GIVEN TASK:
In your copy, include every line of the listing below exactly but none of the pictures.

─── SUPPLIED ENTRIES ───

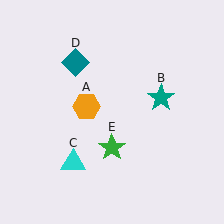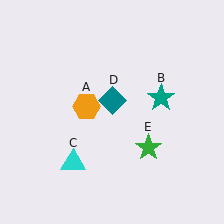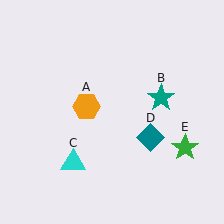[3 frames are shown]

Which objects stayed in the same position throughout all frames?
Orange hexagon (object A) and teal star (object B) and cyan triangle (object C) remained stationary.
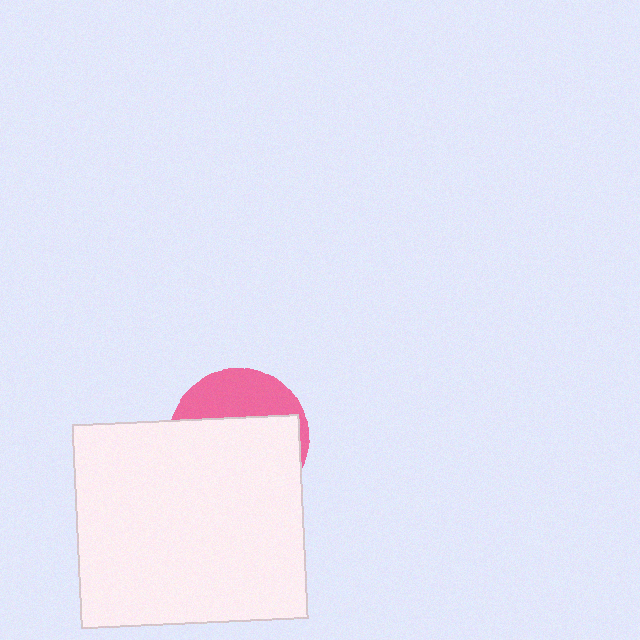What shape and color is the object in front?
The object in front is a white rectangle.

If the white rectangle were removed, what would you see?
You would see the complete pink circle.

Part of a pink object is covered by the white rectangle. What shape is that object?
It is a circle.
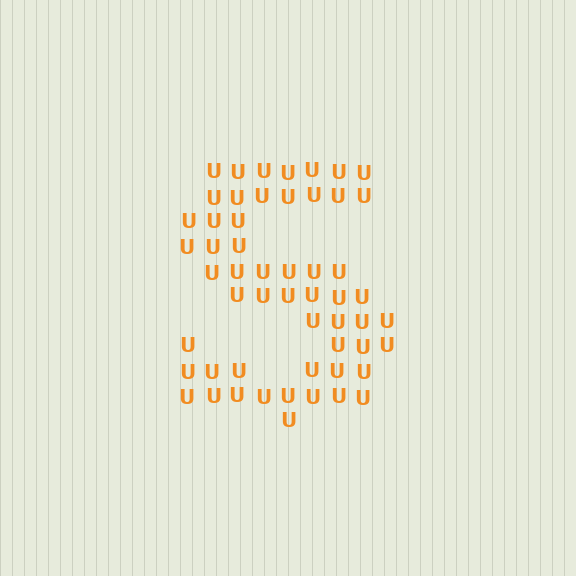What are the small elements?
The small elements are letter U's.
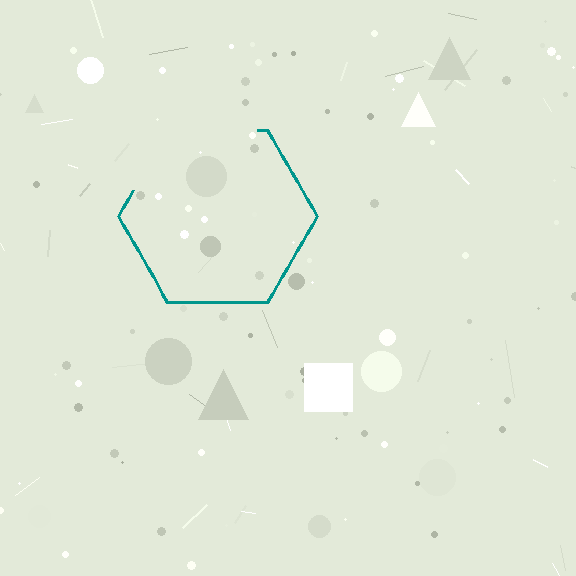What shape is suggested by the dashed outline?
The dashed outline suggests a hexagon.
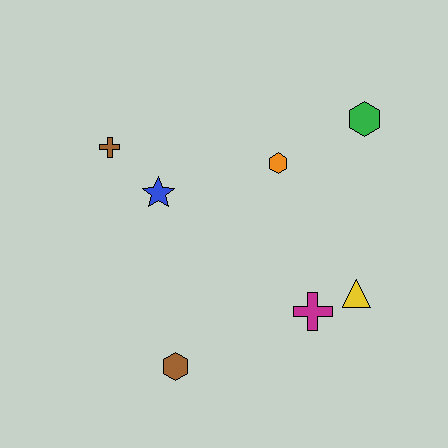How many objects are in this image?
There are 7 objects.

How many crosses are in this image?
There are 2 crosses.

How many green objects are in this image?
There is 1 green object.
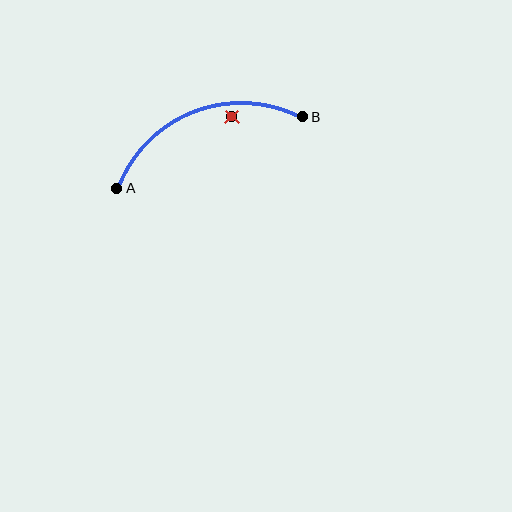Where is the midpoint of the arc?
The arc midpoint is the point on the curve farthest from the straight line joining A and B. It sits above that line.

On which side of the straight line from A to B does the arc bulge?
The arc bulges above the straight line connecting A and B.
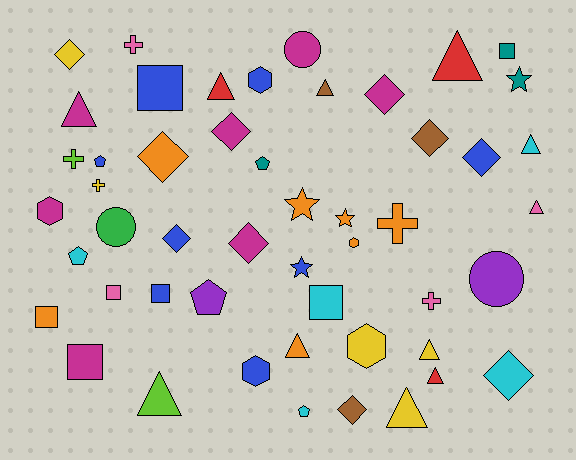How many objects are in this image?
There are 50 objects.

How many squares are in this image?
There are 7 squares.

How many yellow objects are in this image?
There are 5 yellow objects.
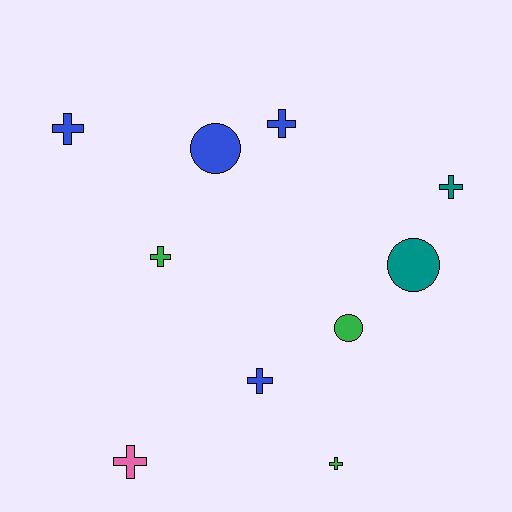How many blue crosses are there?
There are 3 blue crosses.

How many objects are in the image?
There are 10 objects.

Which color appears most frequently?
Blue, with 4 objects.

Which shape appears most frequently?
Cross, with 7 objects.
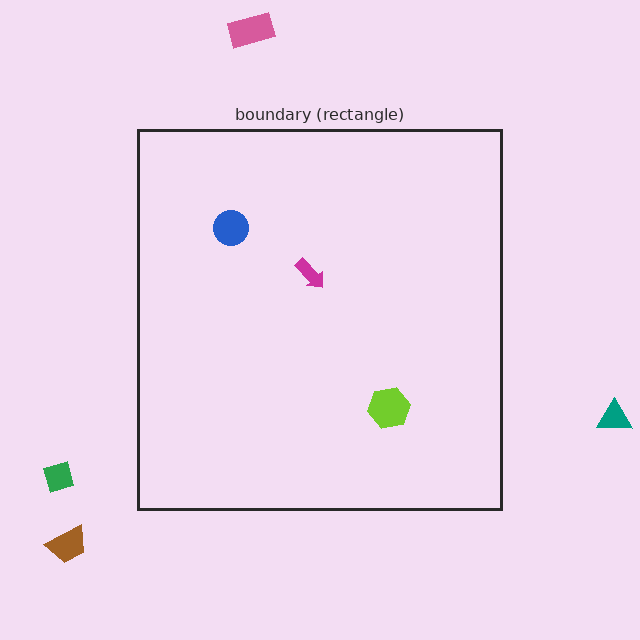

───

EXERCISE OUTPUT:
[3 frames are shown]

Which objects stayed in the same position throughout all frames?
Orange hexagon (object A) and teal star (object B) and cyan triangle (object C) remained stationary.
What shape and color is the object in front?
The object in front is a white rectangle.

If the white rectangle were removed, what would you see?
You would see the complete pink circle.

Part of a pink object is covered by the white rectangle. What shape is that object?
It is a circle.
What are the small elements?
The small elements are letter U's.
What shape is suggested by the dashed outline?
The dashed outline suggests a hexagon.
How many objects are in this image?
There are 7 objects.

How many crosses are in this image?
There are 2 crosses.

How many green objects are in this image?
There is 1 green object.
Where is the midpoint of the arc?
The arc midpoint is the point on the curve farthest from the straight line joining A and B. It sits above that line.

On which side of the straight line from A to B does the arc bulge?
The arc bulges above the straight line connecting A and B.
How many objects are in this image?
There are 50 objects.

How many squares are in this image?
There are 7 squares.

How many yellow objects are in this image?
There are 5 yellow objects.
How many blue crosses are there?
There are 3 blue crosses.

How many objects are in the image?
There are 10 objects.

Which color appears most frequently?
Blue, with 4 objects.

Which shape appears most frequently?
Cross, with 7 objects.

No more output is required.